TASK DIRECTIONS. Print all the records exactly, please.

--------------------------------

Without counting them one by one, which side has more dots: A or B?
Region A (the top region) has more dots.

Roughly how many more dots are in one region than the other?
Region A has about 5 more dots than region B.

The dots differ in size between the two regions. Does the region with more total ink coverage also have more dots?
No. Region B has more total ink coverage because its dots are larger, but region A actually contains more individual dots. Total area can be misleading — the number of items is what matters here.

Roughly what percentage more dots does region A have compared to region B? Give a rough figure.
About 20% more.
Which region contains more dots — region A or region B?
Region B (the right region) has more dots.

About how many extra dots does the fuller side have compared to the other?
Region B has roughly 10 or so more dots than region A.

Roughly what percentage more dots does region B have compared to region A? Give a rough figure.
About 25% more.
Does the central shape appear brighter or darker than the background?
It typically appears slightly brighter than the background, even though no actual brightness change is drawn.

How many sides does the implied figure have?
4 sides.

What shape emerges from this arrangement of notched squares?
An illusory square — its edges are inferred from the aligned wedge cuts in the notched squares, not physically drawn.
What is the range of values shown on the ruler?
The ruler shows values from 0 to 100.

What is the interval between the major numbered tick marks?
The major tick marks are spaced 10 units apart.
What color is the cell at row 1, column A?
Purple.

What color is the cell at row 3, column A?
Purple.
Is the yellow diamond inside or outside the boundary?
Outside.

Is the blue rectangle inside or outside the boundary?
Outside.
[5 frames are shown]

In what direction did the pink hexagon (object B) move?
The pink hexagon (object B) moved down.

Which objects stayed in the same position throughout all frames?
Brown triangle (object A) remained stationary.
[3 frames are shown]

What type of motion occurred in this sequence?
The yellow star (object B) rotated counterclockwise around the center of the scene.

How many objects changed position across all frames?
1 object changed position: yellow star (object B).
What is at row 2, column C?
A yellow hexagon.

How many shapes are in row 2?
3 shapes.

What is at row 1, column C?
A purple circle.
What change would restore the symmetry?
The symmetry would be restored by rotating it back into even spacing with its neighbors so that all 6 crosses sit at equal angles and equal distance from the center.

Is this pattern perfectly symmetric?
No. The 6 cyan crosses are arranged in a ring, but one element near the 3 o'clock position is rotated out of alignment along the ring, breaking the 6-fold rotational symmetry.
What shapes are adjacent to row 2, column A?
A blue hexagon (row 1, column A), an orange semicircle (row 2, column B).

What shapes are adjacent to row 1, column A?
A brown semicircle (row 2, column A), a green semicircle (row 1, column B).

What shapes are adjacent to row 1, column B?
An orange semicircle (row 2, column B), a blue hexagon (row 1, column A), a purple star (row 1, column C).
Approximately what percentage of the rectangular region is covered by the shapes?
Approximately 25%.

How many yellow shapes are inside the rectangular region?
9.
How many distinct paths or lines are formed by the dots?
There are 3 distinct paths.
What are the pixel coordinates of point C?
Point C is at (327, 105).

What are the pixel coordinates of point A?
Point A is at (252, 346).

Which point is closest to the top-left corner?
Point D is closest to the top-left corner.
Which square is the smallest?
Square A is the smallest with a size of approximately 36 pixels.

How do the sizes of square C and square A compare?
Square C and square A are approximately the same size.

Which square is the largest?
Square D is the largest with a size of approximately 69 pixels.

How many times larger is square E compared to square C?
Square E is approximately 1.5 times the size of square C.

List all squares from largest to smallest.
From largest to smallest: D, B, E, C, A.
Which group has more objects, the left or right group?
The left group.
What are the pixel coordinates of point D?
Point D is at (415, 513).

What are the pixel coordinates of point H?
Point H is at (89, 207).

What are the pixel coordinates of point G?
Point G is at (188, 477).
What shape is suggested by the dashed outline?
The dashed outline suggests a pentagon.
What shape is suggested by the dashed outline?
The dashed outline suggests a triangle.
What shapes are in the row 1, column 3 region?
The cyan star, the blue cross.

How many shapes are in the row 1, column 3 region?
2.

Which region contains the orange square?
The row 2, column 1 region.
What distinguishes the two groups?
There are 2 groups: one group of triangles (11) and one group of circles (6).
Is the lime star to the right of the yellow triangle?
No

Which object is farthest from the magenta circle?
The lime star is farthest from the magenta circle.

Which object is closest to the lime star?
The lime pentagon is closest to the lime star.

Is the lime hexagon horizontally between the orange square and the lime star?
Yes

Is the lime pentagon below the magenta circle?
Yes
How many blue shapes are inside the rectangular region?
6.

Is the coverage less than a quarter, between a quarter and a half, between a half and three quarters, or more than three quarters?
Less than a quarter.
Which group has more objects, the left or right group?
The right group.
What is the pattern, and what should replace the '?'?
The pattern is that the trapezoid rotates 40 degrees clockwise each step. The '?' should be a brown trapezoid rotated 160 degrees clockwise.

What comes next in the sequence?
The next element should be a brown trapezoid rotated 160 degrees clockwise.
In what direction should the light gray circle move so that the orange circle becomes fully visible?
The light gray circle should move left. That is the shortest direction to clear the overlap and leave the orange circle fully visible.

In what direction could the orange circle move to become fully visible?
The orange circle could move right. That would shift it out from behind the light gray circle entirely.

--------------------------------

RESULT BELOW.
Without counting them one by one, which side has more dots: A or B?
Region A (the top region) has more dots.

Roughly how many more dots are in one region than the other?
Region A has about 5 more dots than region B.

The dots differ in size between the two regions. Does the region with more total ink coverage also have more dots?
No. Region B has more total ink coverage because its dots are larger, but region A actually contains more individual dots. Total area can be misleading — the number of items is what matters here.

Roughly what percentage more dots does region A have compared to region B? Give a rough figure.
About 20% more.
Which region contains more dots — region A or region B?
Region B (the right region) has more dots.

About how many extra dots does the fuller side have compared to the other?
Region B has roughly 10 or so more dots than region A.

Roughly what percentage more dots does region B have compared to region A? Give a rough figure.
About 25% more.
Does the central shape appear brighter or darker than the background?
It typically appears slightly brighter than the background, even though no actual brightness change is drawn.

How many sides does the implied figure have?
4 sides.

What shape emerges from this arrangement of notched squares?
An illusory square — its edges are inferred from the aligned wedge cuts in the notched squares, not physically drawn.
What is the range of values shown on the ruler?
The ruler shows values from 0 to 100.

What is the interval between the major numbered tick marks?
The major tick marks are spaced 10 units apart.
What color is the cell at row 1, column A?
Purple.

What color is the cell at row 3, column A?
Purple.
Is the yellow diamond inside or outside the boundary?
Outside.

Is the blue rectangle inside or outside the boundary?
Outside.
[5 frames are shown]

In what direction did the pink hexagon (object B) move?
The pink hexagon (object B) moved down.

Which objects stayed in the same position throughout all frames?
Brown triangle (object A) remained stationary.
[3 frames are shown]

What type of motion occurred in this sequence?
The yellow star (object B) rotated counterclockwise around the center of the scene.

How many objects changed position across all frames?
1 object changed position: yellow star (object B).
What is at row 2, column C?
A yellow hexagon.

How many shapes are in row 2?
3 shapes.

What is at row 1, column C?
A purple circle.
What change would restore the symmetry?
The symmetry would be restored by rotating it back into even spacing with its neighbors so that all 6 crosses sit at equal angles and equal distance from the center.

Is this pattern perfectly symmetric?
No. The 6 cyan crosses are arranged in a ring, but one element near the 3 o'clock position is rotated out of alignment along the ring, breaking the 6-fold rotational symmetry.
What shapes are adjacent to row 2, column A?
A blue hexagon (row 1, column A), an orange semicircle (row 2, column B).

What shapes are adjacent to row 1, column A?
A brown semicircle (row 2, column A), a green semicircle (row 1, column B).

What shapes are adjacent to row 1, column B?
An orange semicircle (row 2, column B), a blue hexagon (row 1, column A), a purple star (row 1, column C).
Approximately what percentage of the rectangular region is covered by the shapes?
Approximately 25%.

How many yellow shapes are inside the rectangular region?
9.
How many distinct paths or lines are formed by the dots?
There are 3 distinct paths.
What are the pixel coordinates of point C?
Point C is at (327, 105).

What are the pixel coordinates of point A?
Point A is at (252, 346).

Which point is closest to the top-left corner?
Point D is closest to the top-left corner.
Which square is the smallest?
Square A is the smallest with a size of approximately 36 pixels.

How do the sizes of square C and square A compare?
Square C and square A are approximately the same size.

Which square is the largest?
Square D is the largest with a size of approximately 69 pixels.

How many times larger is square E compared to square C?
Square E is approximately 1.5 times the size of square C.

List all squares from largest to smallest.
From largest to smallest: D, B, E, C, A.
Which group has more objects, the left or right group?
The left group.
What are the pixel coordinates of point D?
Point D is at (415, 513).

What are the pixel coordinates of point H?
Point H is at (89, 207).

What are the pixel coordinates of point G?
Point G is at (188, 477).
What shape is suggested by the dashed outline?
The dashed outline suggests a pentagon.
What shape is suggested by the dashed outline?
The dashed outline suggests a triangle.
What shapes are in the row 1, column 3 region?
The cyan star, the blue cross.

How many shapes are in the row 1, column 3 region?
2.

Which region contains the orange square?
The row 2, column 1 region.
What distinguishes the two groups?
There are 2 groups: one group of triangles (11) and one group of circles (6).
Is the lime star to the right of the yellow triangle?
No

Which object is farthest from the magenta circle?
The lime star is farthest from the magenta circle.

Which object is closest to the lime star?
The lime pentagon is closest to the lime star.

Is the lime hexagon horizontally between the orange square and the lime star?
Yes

Is the lime pentagon below the magenta circle?
Yes
How many blue shapes are inside the rectangular region?
6.

Is the coverage less than a quarter, between a quarter and a half, between a half and three quarters, or more than three quarters?
Less than a quarter.
Which group has more objects, the left or right group?
The right group.
What is the pattern, and what should replace the '?'?
The pattern is that the trapezoid rotates 40 degrees clockwise each step. The '?' should be a brown trapezoid rotated 160 degrees clockwise.

What comes next in the sequence?
The next element should be a brown trapezoid rotated 160 degrees clockwise.
In what direction should the light gray circle move so that the orange circle becomes fully visible?
The light gray circle should move left. That is the shortest direction to clear the overlap and leave the orange circle fully visible.

In what direction could the orange circle move to become fully visible?
The orange circle could move right. That would shift it out from behind the light gray circle entirely.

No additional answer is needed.